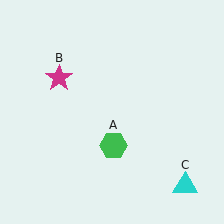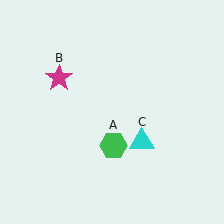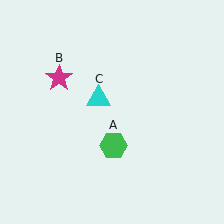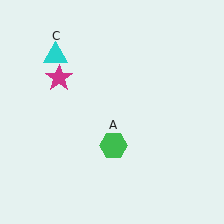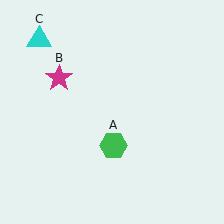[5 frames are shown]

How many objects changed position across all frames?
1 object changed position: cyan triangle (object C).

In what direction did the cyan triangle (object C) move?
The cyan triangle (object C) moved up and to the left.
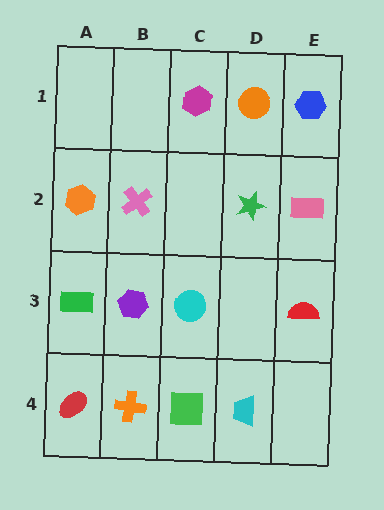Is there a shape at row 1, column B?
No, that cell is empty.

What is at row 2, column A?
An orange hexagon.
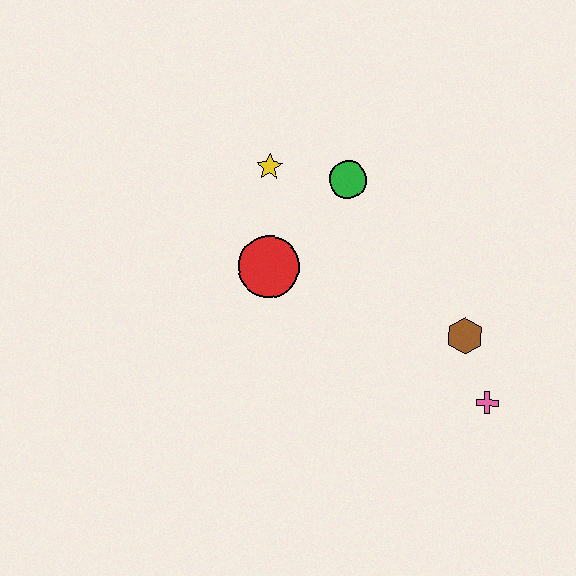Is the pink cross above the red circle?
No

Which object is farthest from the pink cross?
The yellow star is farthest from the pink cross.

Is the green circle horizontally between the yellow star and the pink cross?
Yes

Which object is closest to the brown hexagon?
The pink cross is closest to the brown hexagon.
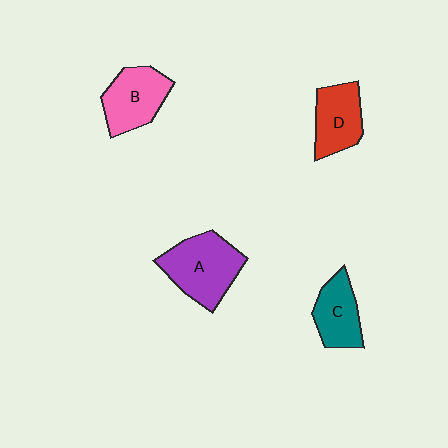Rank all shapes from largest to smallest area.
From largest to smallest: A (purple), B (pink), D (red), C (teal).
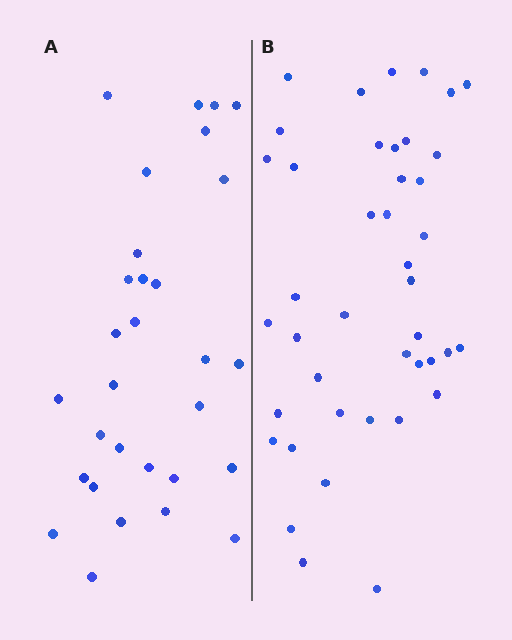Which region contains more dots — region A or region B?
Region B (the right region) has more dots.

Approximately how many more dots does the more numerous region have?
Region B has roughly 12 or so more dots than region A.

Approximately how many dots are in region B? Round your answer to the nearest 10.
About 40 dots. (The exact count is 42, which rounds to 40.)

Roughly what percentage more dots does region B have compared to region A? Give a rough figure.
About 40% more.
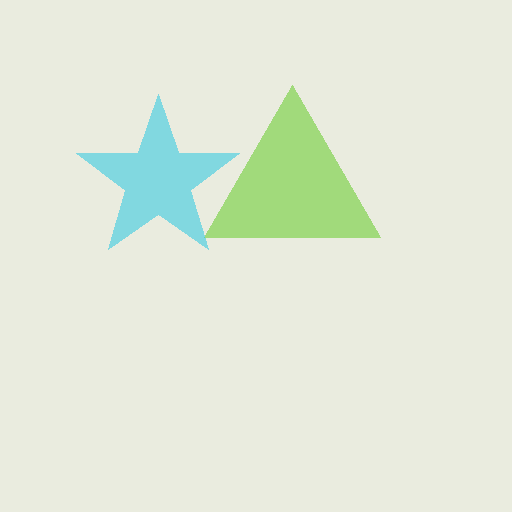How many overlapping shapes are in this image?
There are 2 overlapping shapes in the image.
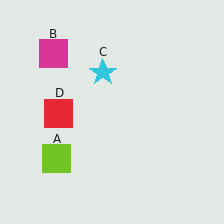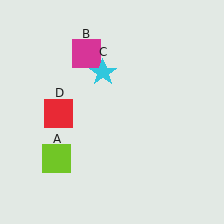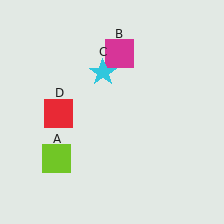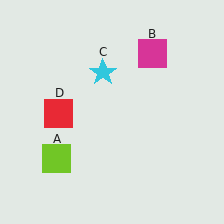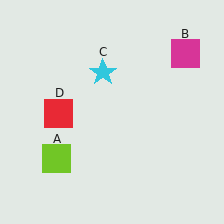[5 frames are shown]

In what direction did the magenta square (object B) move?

◇ ◇ ◇

Take the line that contains "Is the pink cross above the red circle?" and all lines after it to the end of the material above, and copy them verbatim without any images.

Is the pink cross above the red circle?
No

Which object is farthest from the pink cross?
The yellow star is farthest from the pink cross.

Is the green circle horizontally between the yellow star and the pink cross?
Yes

Which object is closest to the brown hexagon?
The pink cross is closest to the brown hexagon.
Rank all shapes from largest to smallest area.
From largest to smallest: A (purple), B (pink), D (red), C (teal).
Which region contains more dots — region A or region B?
Region B (the right region) has more dots.

Approximately how many more dots does the more numerous region have?
Region B has roughly 12 or so more dots than region A.

Approximately how many dots are in region B? Round your answer to the nearest 10.
About 40 dots. (The exact count is 42, which rounds to 40.)

Roughly what percentage more dots does region B have compared to region A? Give a rough figure.
About 40% more.
How many overlapping shapes are in this image?
There are 2 overlapping shapes in the image.
[5 frames are shown]

In what direction did the magenta square (object B) move?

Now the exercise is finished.